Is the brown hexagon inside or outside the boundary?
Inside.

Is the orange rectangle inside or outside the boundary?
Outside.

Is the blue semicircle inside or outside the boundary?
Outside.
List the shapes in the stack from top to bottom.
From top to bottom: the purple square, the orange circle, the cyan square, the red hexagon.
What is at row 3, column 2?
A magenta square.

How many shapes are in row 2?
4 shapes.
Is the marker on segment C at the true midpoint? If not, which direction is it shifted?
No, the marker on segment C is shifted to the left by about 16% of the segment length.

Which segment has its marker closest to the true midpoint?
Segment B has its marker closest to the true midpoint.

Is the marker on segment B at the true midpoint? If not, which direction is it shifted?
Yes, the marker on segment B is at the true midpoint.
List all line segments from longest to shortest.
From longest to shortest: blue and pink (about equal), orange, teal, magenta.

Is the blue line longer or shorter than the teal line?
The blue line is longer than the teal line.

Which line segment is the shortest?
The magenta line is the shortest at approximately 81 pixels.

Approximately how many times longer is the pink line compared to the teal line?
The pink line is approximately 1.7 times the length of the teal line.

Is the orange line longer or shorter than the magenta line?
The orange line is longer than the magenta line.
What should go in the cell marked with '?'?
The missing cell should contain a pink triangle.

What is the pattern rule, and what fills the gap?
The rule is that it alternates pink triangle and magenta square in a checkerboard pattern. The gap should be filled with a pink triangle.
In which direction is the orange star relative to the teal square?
##############################
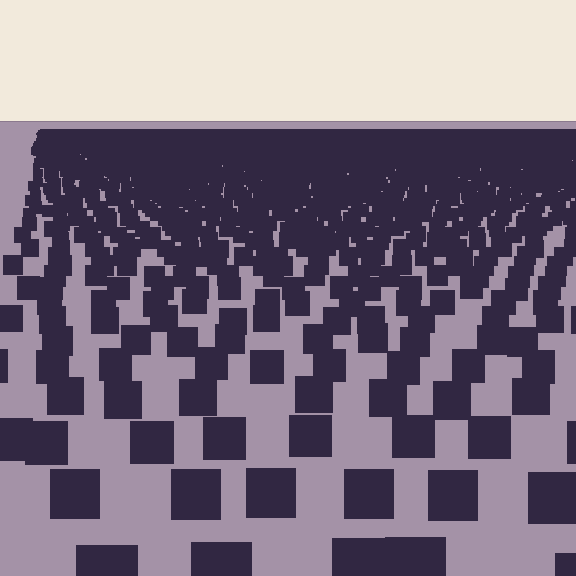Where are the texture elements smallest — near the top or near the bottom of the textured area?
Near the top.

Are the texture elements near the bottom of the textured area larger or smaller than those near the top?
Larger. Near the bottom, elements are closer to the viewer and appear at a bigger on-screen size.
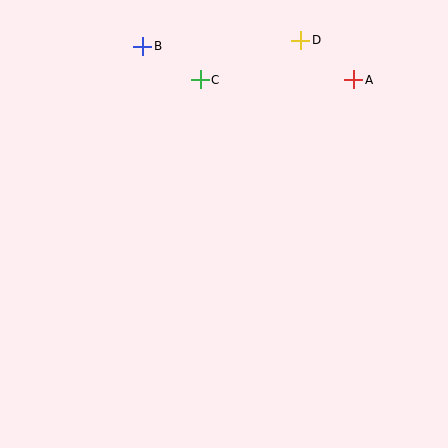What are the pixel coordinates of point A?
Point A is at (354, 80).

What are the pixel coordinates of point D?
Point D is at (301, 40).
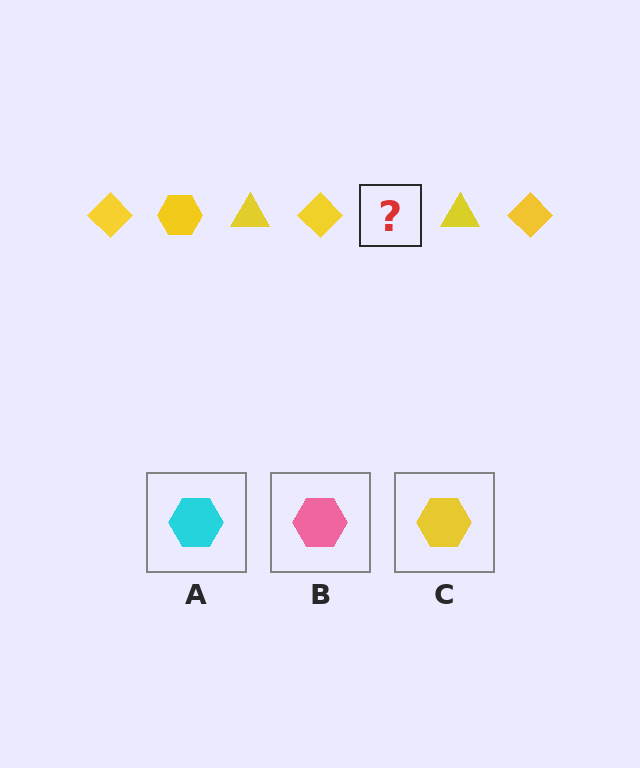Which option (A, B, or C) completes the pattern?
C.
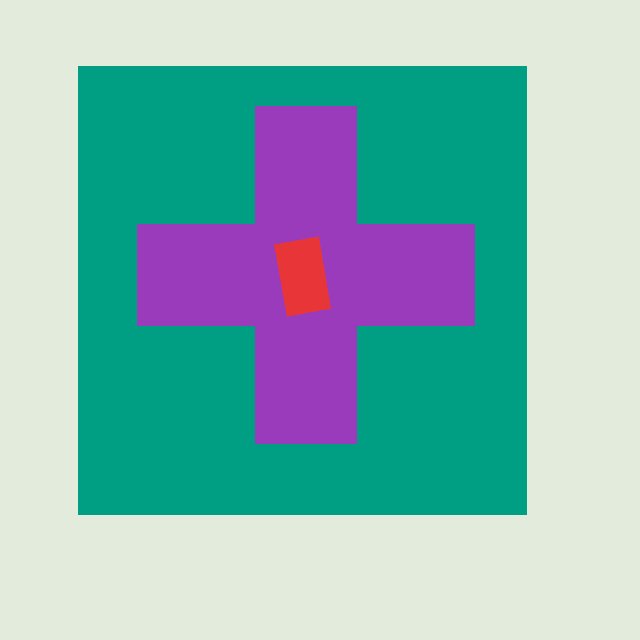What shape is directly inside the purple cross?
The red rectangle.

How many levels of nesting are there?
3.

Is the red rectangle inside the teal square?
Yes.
##############################
--- Work to complete ---
Exactly as written, return the lines from the line containing "List the shapes" through the line containing "In which direction", both included.

--- Right answer ---
List the shapes in the stack from top to bottom.
From top to bottom: the purple square, the orange circle, the cyan square, the red hexagon.
What is at row 3, column 2?
A magenta square.

How many shapes are in row 2?
4 shapes.
Is the marker on segment C at the true midpoint? If not, which direction is it shifted?
No, the marker on segment C is shifted to the left by about 16% of the segment length.

Which segment has its marker closest to the true midpoint?
Segment B has its marker closest to the true midpoint.

Is the marker on segment B at the true midpoint? If not, which direction is it shifted?
Yes, the marker on segment B is at the true midpoint.
List all line segments from longest to shortest.
From longest to shortest: blue and pink (about equal), orange, teal, magenta.

Is the blue line longer or shorter than the teal line?
The blue line is longer than the teal line.

Which line segment is the shortest?
The magenta line is the shortest at approximately 81 pixels.

Approximately how many times longer is the pink line compared to the teal line?
The pink line is approximately 1.7 times the length of the teal line.

Is the orange line longer or shorter than the magenta line?
The orange line is longer than the magenta line.
What should go in the cell marked with '?'?
The missing cell should contain a pink triangle.

What is the pattern rule, and what fills the gap?
The rule is that it alternates pink triangle and magenta square in a checkerboard pattern. The gap should be filled with a pink triangle.
In which direction is the orange star relative to the teal square?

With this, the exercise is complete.